● DESCRIPTION OF THE TASK
Leave the pictures aside and write out exactly every line from the one containing "What is the length of the teal segment?" through the last line.

Questions regarding geometric shapes:
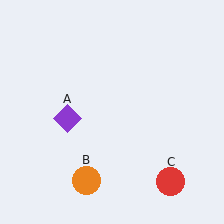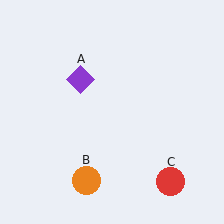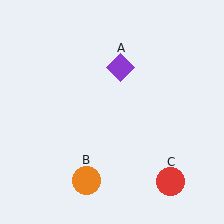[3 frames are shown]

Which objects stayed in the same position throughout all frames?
Orange circle (object B) and red circle (object C) remained stationary.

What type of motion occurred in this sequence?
The purple diamond (object A) rotated clockwise around the center of the scene.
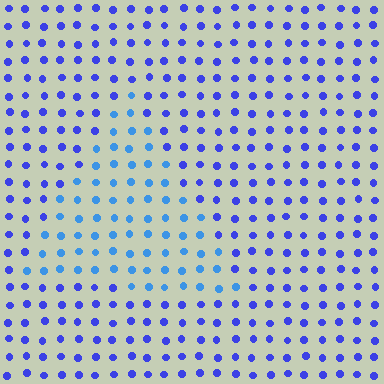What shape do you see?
I see a triangle.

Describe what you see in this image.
The image is filled with small blue elements in a uniform arrangement. A triangle-shaped region is visible where the elements are tinted to a slightly different hue, forming a subtle color boundary.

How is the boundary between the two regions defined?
The boundary is defined purely by a slight shift in hue (about 30 degrees). Spacing, size, and orientation are identical on both sides.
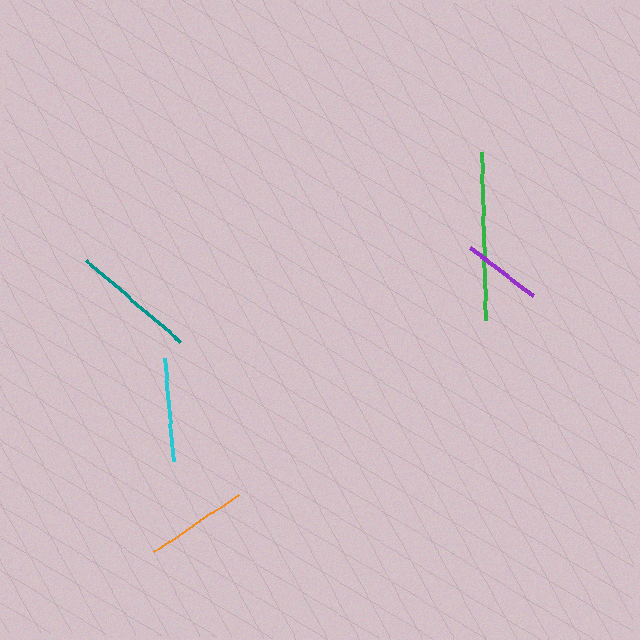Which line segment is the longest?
The green line is the longest at approximately 168 pixels.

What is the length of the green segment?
The green segment is approximately 168 pixels long.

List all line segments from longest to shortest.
From longest to shortest: green, teal, cyan and orange (about equal), purple.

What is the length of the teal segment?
The teal segment is approximately 125 pixels long.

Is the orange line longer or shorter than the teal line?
The teal line is longer than the orange line.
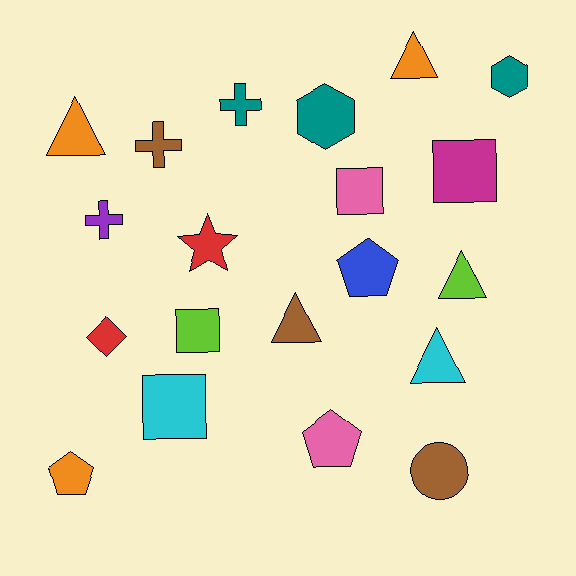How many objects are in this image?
There are 20 objects.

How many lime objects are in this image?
There are 2 lime objects.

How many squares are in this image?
There are 4 squares.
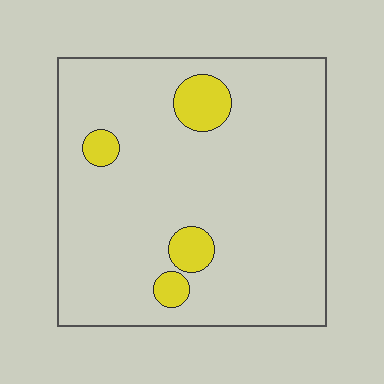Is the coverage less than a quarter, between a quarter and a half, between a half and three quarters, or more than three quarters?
Less than a quarter.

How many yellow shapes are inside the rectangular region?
4.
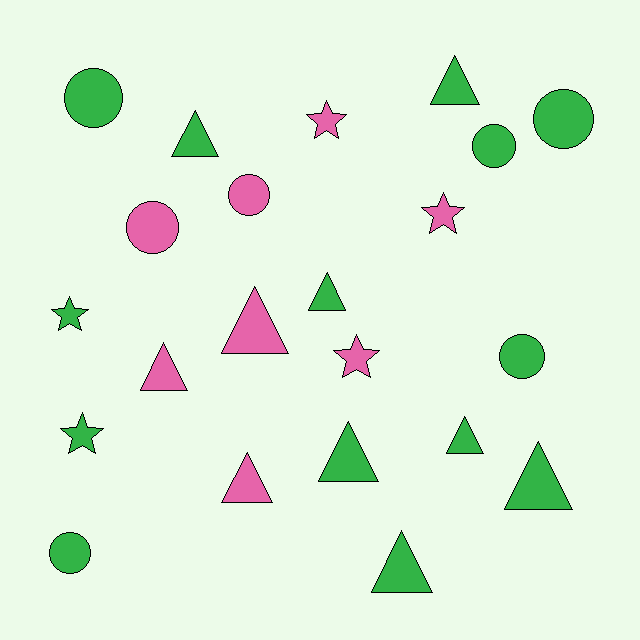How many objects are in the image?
There are 22 objects.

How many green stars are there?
There are 2 green stars.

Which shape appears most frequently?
Triangle, with 10 objects.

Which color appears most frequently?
Green, with 14 objects.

● THE OUTPUT
What is the length of the teal segment?
The teal segment is approximately 125 pixels long.

Is the orange line longer or shorter than the teal line?
The teal line is longer than the orange line.
How many objects are in this image?
There are 20 objects.

How many lime objects are in this image?
There are 2 lime objects.

How many squares are in this image?
There are 4 squares.
Is the coverage less than a quarter, between a quarter and a half, between a half and three quarters, or more than three quarters?
Less than a quarter.

How many yellow shapes are inside the rectangular region?
4.
How many objects are in the image?
There are 22 objects.

How many green stars are there?
There are 2 green stars.

Which shape appears most frequently?
Triangle, with 10 objects.

Which color appears most frequently?
Green, with 14 objects.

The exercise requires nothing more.